Goal:
Return the records word for word. Any pictures in them are not part of the copy.

Working data:
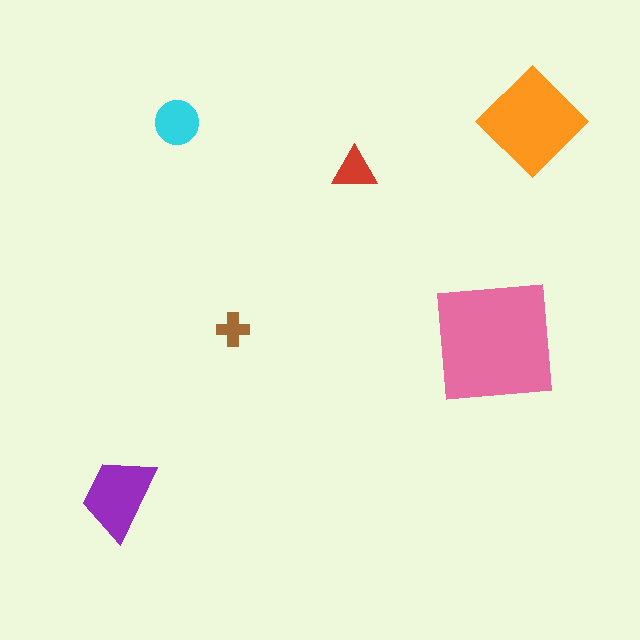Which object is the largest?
The pink square.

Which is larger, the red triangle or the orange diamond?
The orange diamond.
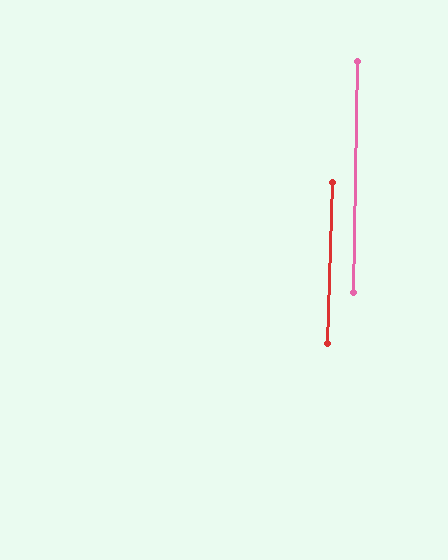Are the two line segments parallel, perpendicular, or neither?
Parallel — their directions differ by only 0.7°.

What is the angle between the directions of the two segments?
Approximately 1 degree.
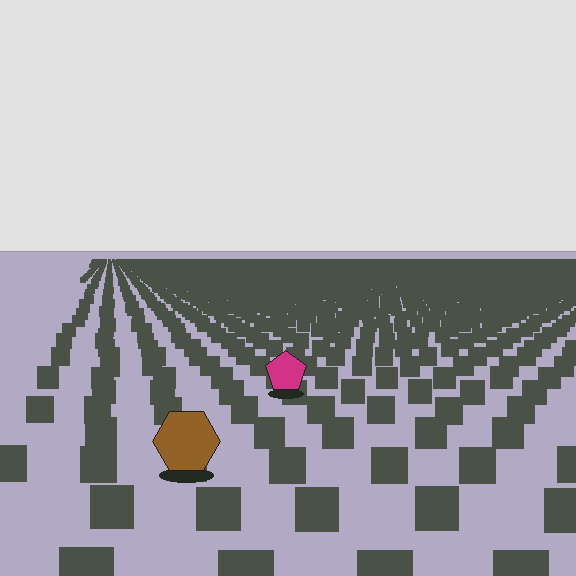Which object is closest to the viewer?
The brown hexagon is closest. The texture marks near it are larger and more spread out.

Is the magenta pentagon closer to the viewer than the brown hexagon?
No. The brown hexagon is closer — you can tell from the texture gradient: the ground texture is coarser near it.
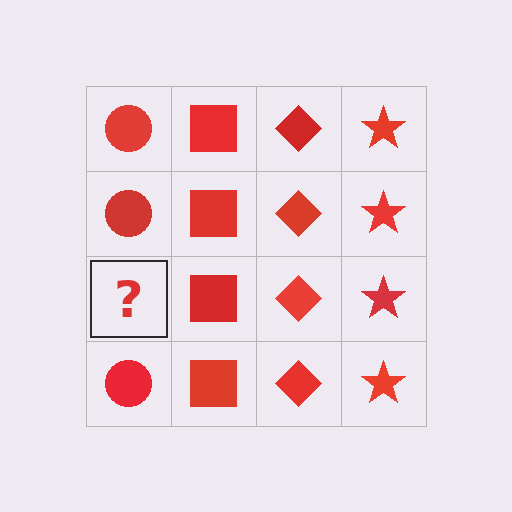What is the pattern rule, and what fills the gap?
The rule is that each column has a consistent shape. The gap should be filled with a red circle.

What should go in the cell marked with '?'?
The missing cell should contain a red circle.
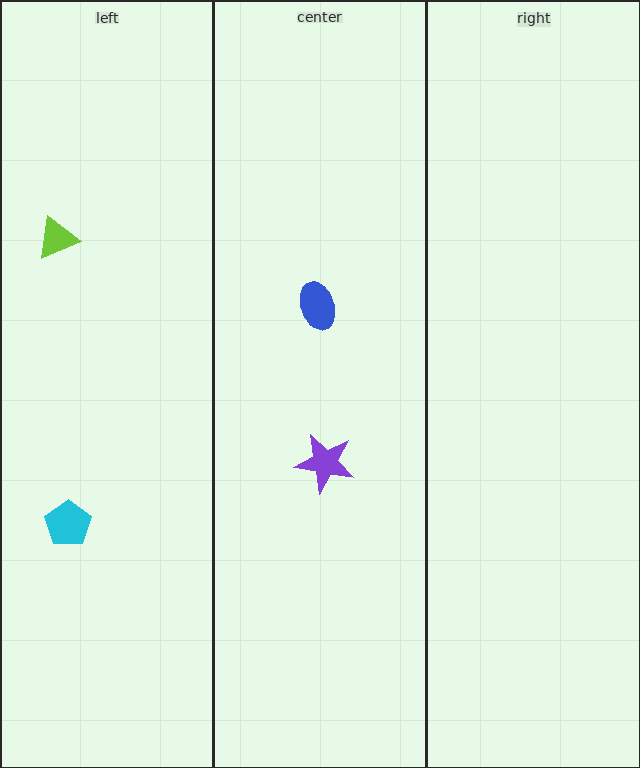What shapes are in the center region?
The blue ellipse, the purple star.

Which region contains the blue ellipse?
The center region.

Solution:
Which object is the largest?
The pink square.

Which is larger, the red triangle or the orange diamond?
The orange diamond.
Are the two line segments parallel, perpendicular, or neither?
Parallel — their directions differ by only 0.7°.

What is the angle between the directions of the two segments?
Approximately 1 degree.
Which object is closest to the viewer?
The brown hexagon is closest. The texture marks near it are larger and more spread out.

Is the magenta pentagon closer to the viewer than the brown hexagon?
No. The brown hexagon is closer — you can tell from the texture gradient: the ground texture is coarser near it.
What is the pattern rule, and what fills the gap?
The rule is that each column has a consistent shape. The gap should be filled with a red circle.

What should go in the cell marked with '?'?
The missing cell should contain a red circle.
What shapes are in the center region?
The blue ellipse, the purple star.

Which region contains the blue ellipse?
The center region.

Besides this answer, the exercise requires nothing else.